■ **TASK DESCRIPTION**: The data below holds a line containing "How many shapes" and a line containing "How does the"; please quote exactly those two lines and every line between them, and nothing else.

[Records from a data collection]
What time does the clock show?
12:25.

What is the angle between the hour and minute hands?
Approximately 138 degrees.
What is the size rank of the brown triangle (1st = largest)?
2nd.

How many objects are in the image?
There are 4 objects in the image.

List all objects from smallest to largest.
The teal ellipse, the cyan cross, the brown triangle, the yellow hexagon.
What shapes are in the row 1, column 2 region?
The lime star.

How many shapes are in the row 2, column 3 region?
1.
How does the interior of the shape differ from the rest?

...

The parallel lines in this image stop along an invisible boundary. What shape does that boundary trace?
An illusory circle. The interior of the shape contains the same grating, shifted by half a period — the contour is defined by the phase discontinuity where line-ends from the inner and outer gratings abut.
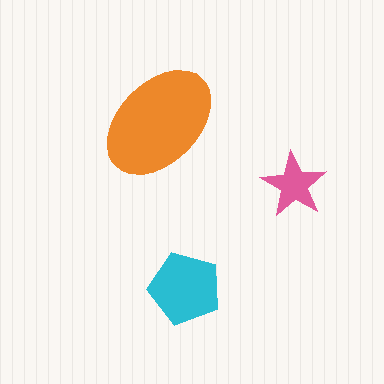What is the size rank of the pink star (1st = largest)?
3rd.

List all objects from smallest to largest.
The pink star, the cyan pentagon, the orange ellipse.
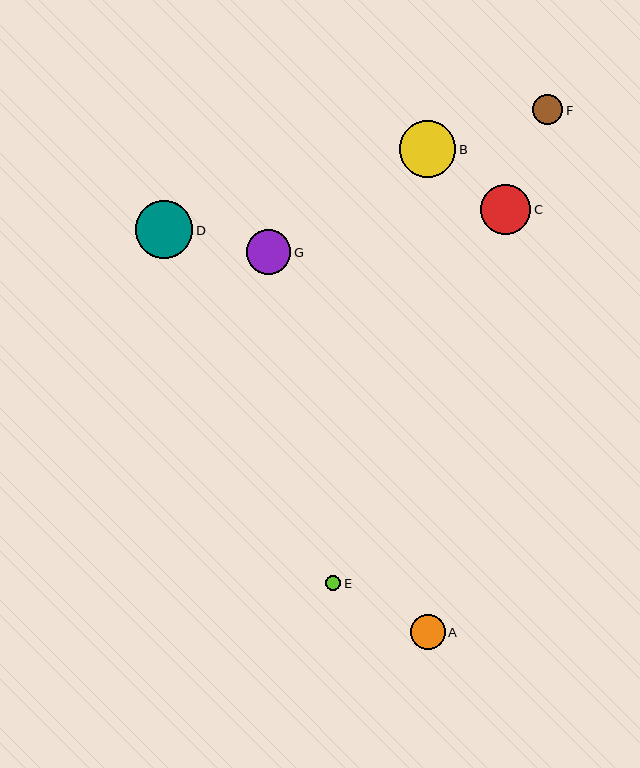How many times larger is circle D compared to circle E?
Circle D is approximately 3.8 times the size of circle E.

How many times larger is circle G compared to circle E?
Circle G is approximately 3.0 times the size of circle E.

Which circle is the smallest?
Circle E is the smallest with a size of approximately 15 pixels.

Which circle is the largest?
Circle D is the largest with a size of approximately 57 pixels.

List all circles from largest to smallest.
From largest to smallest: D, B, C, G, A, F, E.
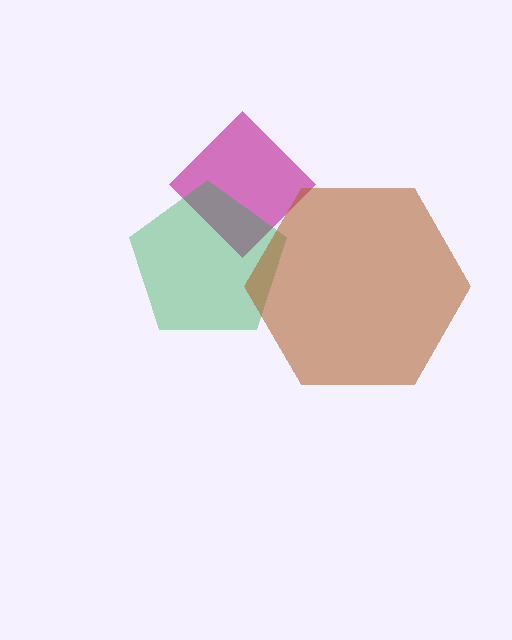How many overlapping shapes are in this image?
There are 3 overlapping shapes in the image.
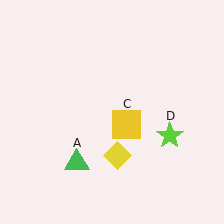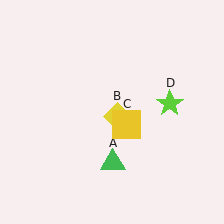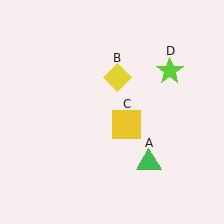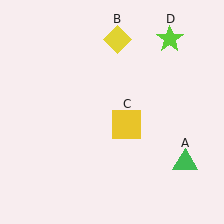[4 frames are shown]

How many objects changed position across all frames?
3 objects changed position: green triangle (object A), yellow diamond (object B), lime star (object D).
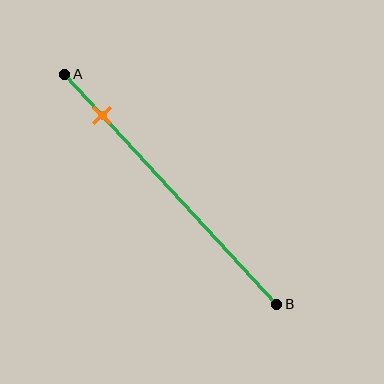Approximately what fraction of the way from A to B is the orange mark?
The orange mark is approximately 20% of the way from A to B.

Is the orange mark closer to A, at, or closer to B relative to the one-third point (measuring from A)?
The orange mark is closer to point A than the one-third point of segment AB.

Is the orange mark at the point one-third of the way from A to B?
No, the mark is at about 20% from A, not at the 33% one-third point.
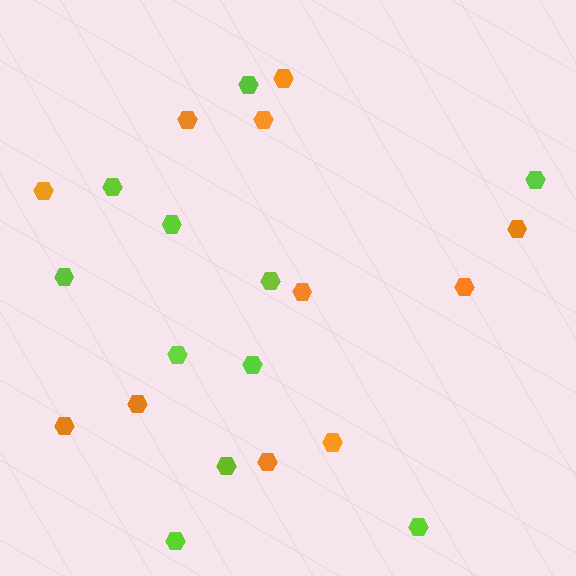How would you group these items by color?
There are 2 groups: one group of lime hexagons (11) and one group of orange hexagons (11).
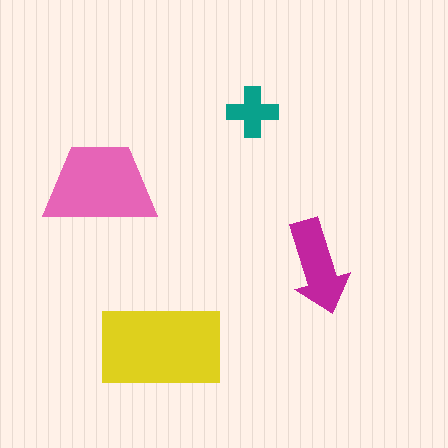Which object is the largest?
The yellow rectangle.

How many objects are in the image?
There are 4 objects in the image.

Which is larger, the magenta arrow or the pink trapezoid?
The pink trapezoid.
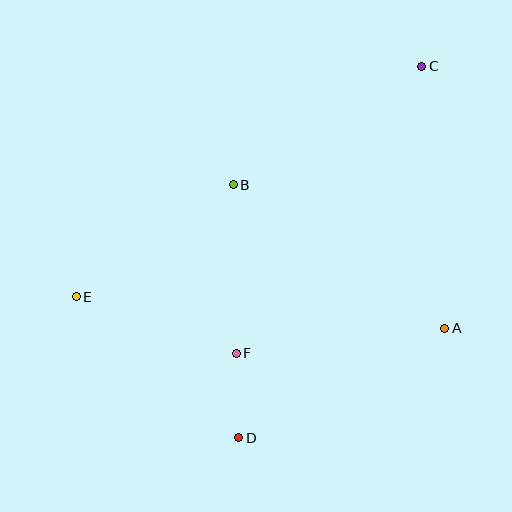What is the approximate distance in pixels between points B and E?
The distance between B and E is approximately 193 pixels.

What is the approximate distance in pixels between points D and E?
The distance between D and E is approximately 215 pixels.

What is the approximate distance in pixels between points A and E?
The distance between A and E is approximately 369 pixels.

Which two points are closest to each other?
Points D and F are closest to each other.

■ **CORRECT RESULT**:
How many shapes are in the row 2, column 3 region?
1.
How does the interior of the shape differ from the rest?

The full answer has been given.